— What is asked —
Reproduce every record below exactly as written, but leave out any pictures.
Start of Rows
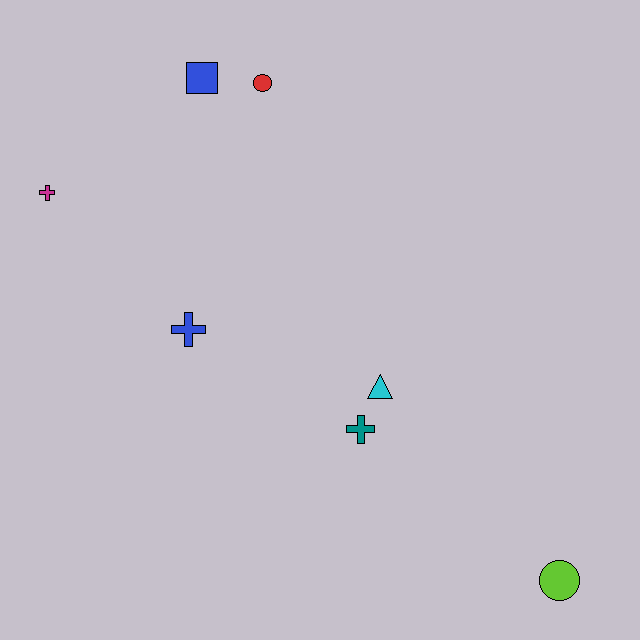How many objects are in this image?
There are 7 objects.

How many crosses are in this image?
There are 3 crosses.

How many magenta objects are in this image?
There is 1 magenta object.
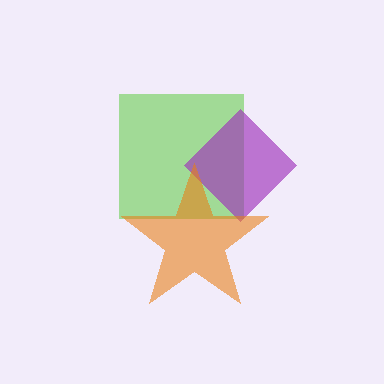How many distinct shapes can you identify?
There are 3 distinct shapes: a lime square, a purple diamond, an orange star.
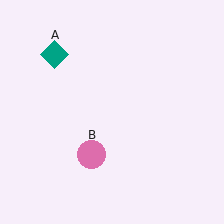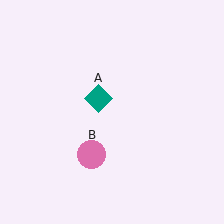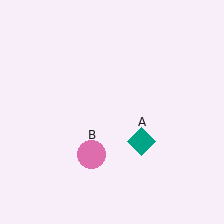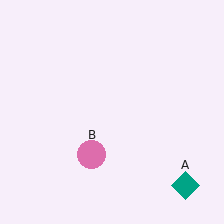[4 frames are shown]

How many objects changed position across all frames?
1 object changed position: teal diamond (object A).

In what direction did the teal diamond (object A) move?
The teal diamond (object A) moved down and to the right.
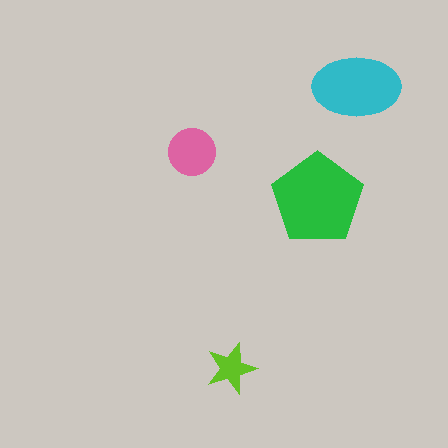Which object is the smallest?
The lime star.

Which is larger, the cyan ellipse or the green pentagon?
The green pentagon.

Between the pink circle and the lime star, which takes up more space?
The pink circle.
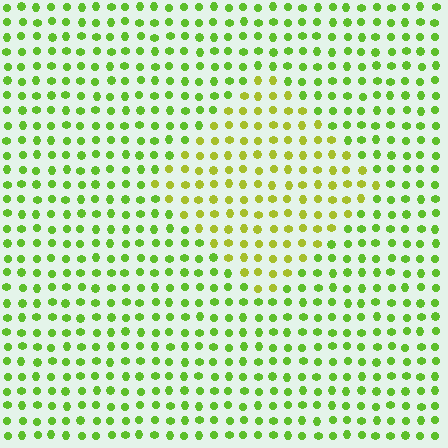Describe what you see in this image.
The image is filled with small lime elements in a uniform arrangement. A diamond-shaped region is visible where the elements are tinted to a slightly different hue, forming a subtle color boundary.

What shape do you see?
I see a diamond.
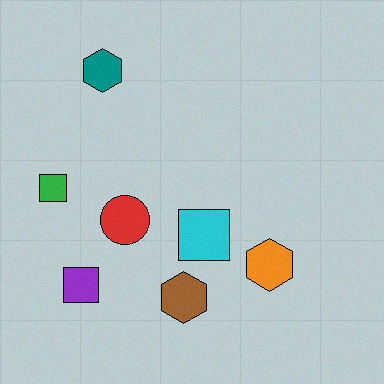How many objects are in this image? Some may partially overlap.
There are 7 objects.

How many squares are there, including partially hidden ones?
There are 3 squares.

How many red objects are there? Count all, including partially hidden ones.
There is 1 red object.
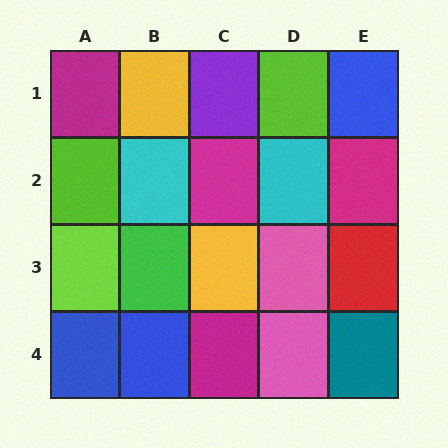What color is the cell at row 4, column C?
Magenta.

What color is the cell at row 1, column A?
Magenta.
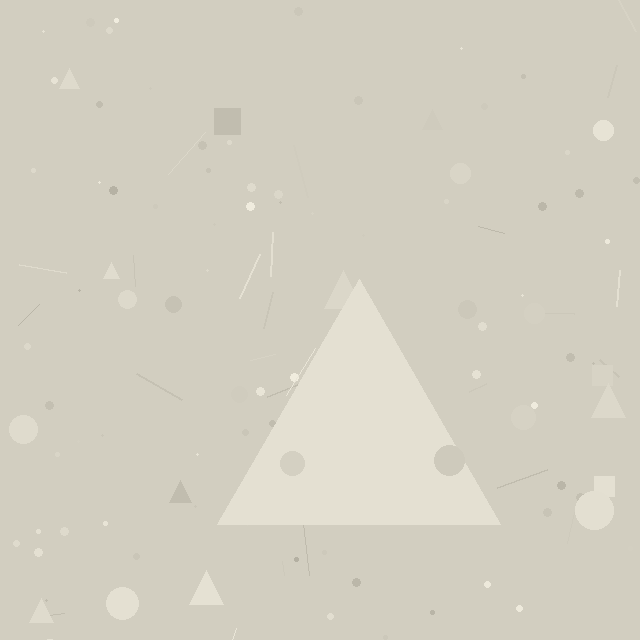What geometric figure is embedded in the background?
A triangle is embedded in the background.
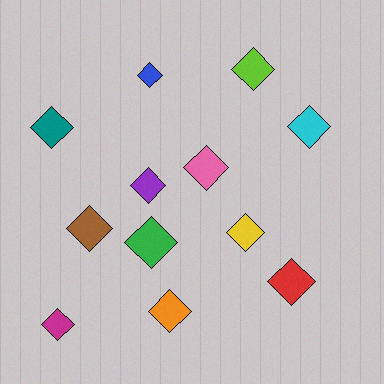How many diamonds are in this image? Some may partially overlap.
There are 12 diamonds.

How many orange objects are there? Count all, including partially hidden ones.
There is 1 orange object.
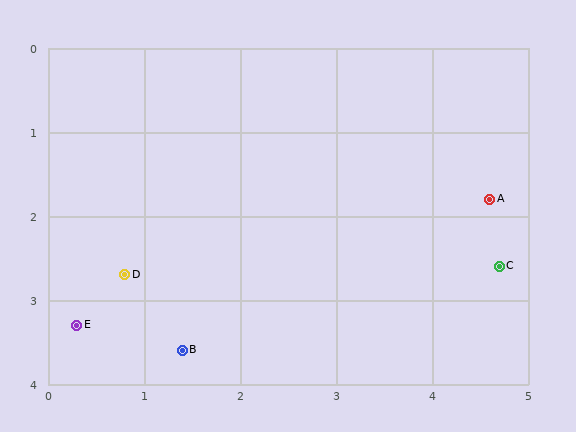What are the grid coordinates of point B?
Point B is at approximately (1.4, 3.6).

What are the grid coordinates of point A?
Point A is at approximately (4.6, 1.8).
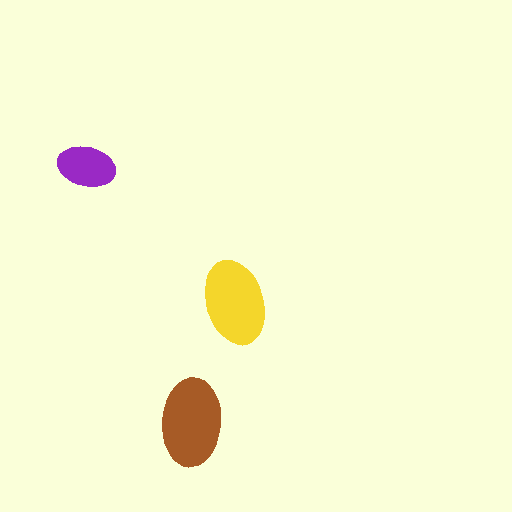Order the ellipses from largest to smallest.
the brown one, the yellow one, the purple one.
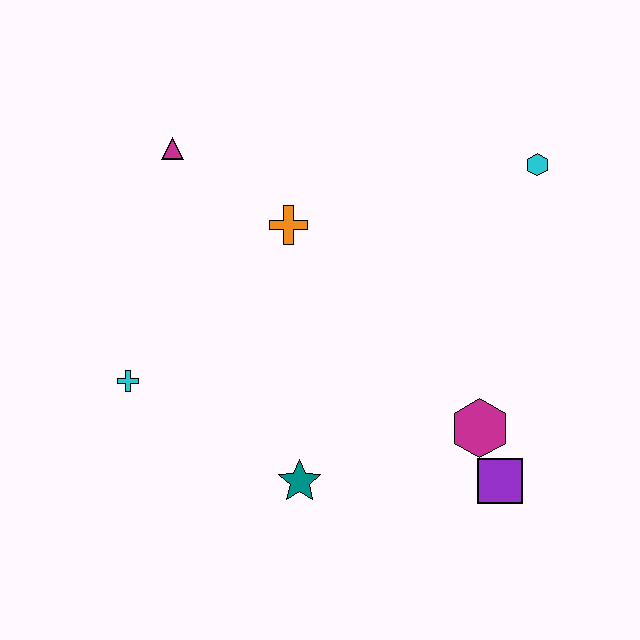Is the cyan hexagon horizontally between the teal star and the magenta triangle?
No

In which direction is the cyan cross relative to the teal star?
The cyan cross is to the left of the teal star.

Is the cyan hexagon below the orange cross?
No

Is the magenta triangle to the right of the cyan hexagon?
No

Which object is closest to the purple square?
The magenta hexagon is closest to the purple square.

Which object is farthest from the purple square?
The magenta triangle is farthest from the purple square.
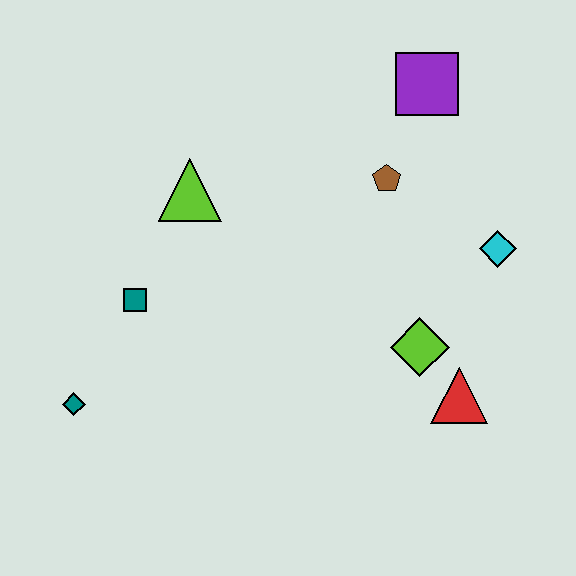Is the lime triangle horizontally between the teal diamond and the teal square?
End of Rows
— Reply to the task —
How many objects are in this image?
There are 7 objects.

How many crosses are in this image?
There are 3 crosses.

How many magenta objects are in this image?
There is 1 magenta object.
How many distinct shapes can you identify?
There are 3 distinct shapes: a lime square, a purple diamond, an orange star.
[4 frames are shown]

How many objects changed position across all frames?
1 object changed position: teal diamond (object A).

In what direction did the teal diamond (object A) move?
The teal diamond (object A) moved down and to the right.
Which object is the smallest?
The lime star.

Which is larger, the cyan ellipse or the green pentagon?
The green pentagon.

Between the pink circle and the lime star, which takes up more space?
The pink circle.
Describe what you see in this image.
The image is filled with small lime elements in a uniform arrangement. A diamond-shaped region is visible where the elements are tinted to a slightly different hue, forming a subtle color boundary.

What shape do you see?
I see a diamond.
How many objects are in this image? Some may partially overlap.
There are 7 objects.

How many squares are there, including partially hidden ones?
There are 3 squares.

How many red objects are there? Count all, including partially hidden ones.
There is 1 red object.
What color is the cell at row 4, column C?
Magenta.

What color is the cell at row 1, column A?
Magenta.
What geometric figure is embedded in the background?
A triangle is embedded in the background.
How many diamonds are in this image? Some may partially overlap.
There are 12 diamonds.

How many orange objects are there? Count all, including partially hidden ones.
There is 1 orange object.
What are the grid coordinates of point B?
Point B is at approximately (1.4, 3.6).

What are the grid coordinates of point A?
Point A is at approximately (4.6, 1.8).
Order the ellipses from largest to smallest.
the brown one, the yellow one, the purple one.
Is the cyan hexagon horizontally between the teal star and the magenta triangle?
No

In which direction is the cyan cross relative to the teal star?
The cyan cross is to the left of the teal star.

Is the cyan hexagon below the orange cross?
No

Is the magenta triangle to the right of the cyan hexagon?
No

Which object is closest to the purple square?
The magenta hexagon is closest to the purple square.

Which object is farthest from the purple square?
The magenta triangle is farthest from the purple square.
Is the lime triangle horizontally between the teal diamond and the teal square?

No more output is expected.